Reproduce the lines exactly, beginning with the line that has "What are the" and ending with the line that has "[Two images are shown]". Images are left out.

Working data:
────

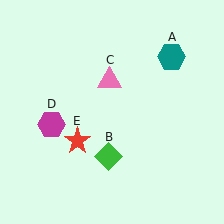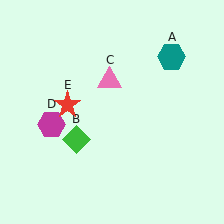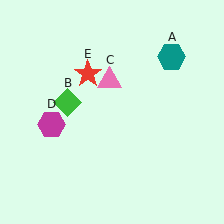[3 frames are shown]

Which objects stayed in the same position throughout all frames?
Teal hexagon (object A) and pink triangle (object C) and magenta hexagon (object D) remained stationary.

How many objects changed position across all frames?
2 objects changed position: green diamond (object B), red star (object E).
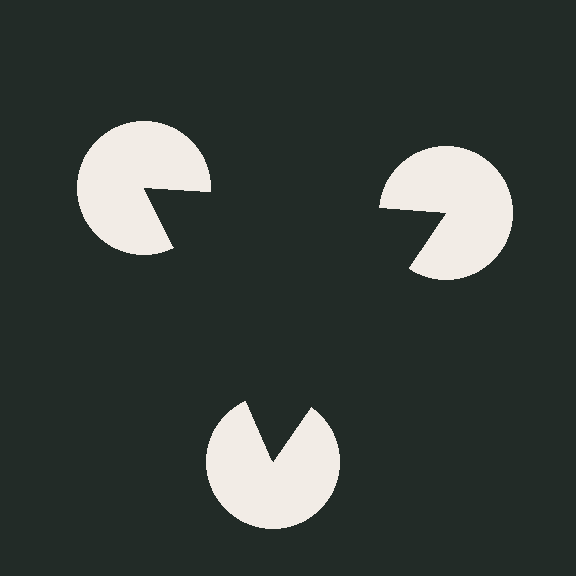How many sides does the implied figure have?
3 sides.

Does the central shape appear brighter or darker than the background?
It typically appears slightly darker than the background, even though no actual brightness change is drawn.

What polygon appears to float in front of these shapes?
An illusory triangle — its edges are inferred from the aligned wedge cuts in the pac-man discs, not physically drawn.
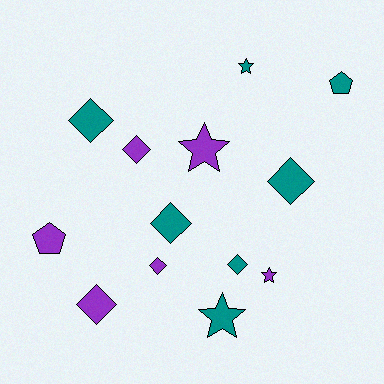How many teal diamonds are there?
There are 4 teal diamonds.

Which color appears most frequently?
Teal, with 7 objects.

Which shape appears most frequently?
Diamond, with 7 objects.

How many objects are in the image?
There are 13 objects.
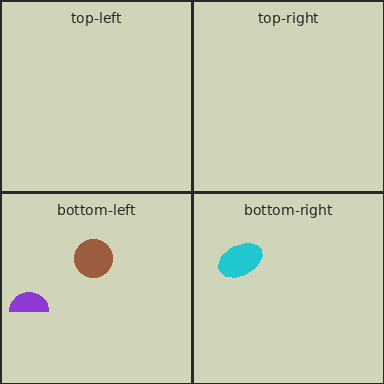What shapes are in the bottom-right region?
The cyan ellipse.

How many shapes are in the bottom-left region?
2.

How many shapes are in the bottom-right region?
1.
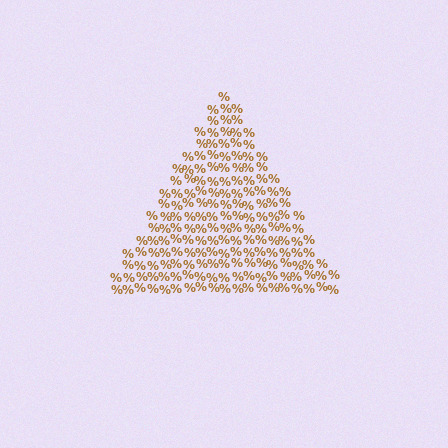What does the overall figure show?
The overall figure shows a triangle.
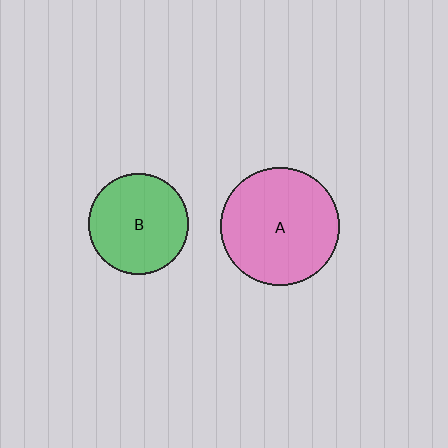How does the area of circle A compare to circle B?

────

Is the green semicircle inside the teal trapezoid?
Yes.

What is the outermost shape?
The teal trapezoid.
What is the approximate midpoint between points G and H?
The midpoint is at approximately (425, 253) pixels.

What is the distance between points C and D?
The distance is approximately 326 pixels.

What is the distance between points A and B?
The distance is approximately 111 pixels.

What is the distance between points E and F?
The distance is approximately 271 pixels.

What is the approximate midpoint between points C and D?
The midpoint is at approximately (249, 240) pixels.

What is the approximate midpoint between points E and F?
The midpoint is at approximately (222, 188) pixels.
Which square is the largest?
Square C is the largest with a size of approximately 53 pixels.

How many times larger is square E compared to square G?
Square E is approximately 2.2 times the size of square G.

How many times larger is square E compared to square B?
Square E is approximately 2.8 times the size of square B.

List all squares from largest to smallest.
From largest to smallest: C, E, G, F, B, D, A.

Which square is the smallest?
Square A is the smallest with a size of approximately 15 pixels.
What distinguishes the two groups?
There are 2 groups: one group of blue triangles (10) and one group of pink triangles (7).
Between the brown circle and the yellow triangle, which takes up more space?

────

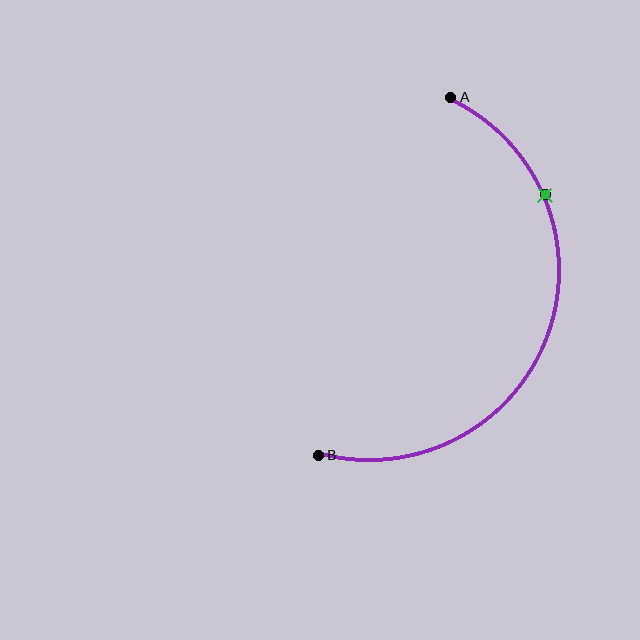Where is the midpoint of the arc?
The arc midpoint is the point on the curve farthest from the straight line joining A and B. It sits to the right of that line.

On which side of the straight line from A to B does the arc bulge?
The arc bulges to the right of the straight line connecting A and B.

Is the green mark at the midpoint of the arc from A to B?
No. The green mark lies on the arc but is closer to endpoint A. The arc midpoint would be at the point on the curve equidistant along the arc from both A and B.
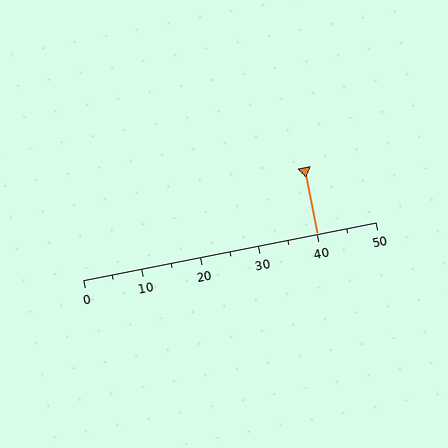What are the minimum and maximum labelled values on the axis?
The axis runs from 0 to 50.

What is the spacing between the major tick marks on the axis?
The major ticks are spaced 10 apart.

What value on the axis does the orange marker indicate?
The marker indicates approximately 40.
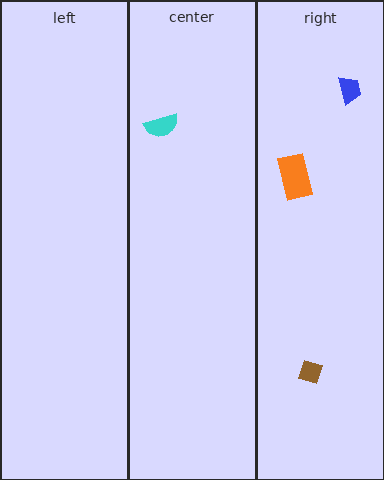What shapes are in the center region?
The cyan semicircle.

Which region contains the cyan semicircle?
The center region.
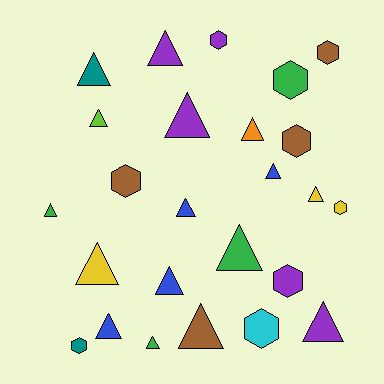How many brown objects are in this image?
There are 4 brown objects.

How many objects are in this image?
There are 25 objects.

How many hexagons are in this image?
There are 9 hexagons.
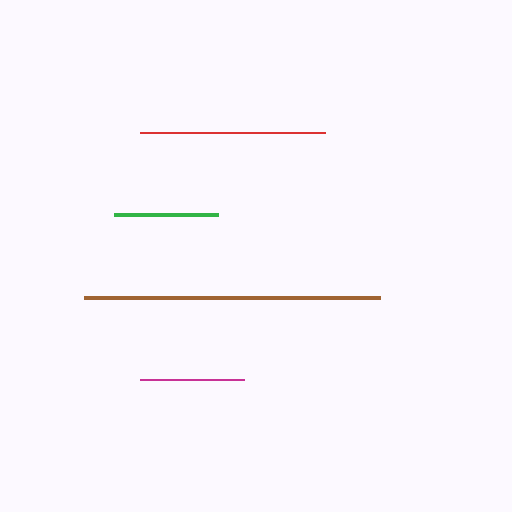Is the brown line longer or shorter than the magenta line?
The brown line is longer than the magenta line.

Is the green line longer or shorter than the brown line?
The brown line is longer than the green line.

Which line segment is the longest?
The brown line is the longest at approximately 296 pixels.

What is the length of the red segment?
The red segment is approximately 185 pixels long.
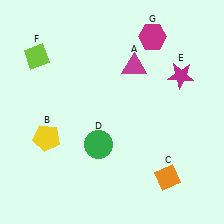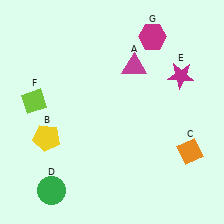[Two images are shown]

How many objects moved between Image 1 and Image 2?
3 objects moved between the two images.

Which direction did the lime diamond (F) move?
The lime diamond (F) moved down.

────

Response:
What are the minimum and maximum labelled values on the axis?
The axis runs from 0 to 50.

What is the spacing between the major tick marks on the axis?
The major ticks are spaced 10 apart.

What value on the axis does the orange marker indicate?
The marker indicates approximately 40.
What shapes are in the center region?
The cyan semicircle.

Which region contains the cyan semicircle?
The center region.
How many brown objects are in this image?
There are 4 brown objects.

How many objects are in this image?
There are 25 objects.

How many hexagons are in this image?
There are 9 hexagons.
Is the brown line longer or shorter than the magenta line?
The brown line is longer than the magenta line.

Is the green line longer or shorter than the brown line?
The brown line is longer than the green line.

Which line segment is the longest?
The brown line is the longest at approximately 296 pixels.

What is the length of the red segment?
The red segment is approximately 185 pixels long.
[Two images are shown]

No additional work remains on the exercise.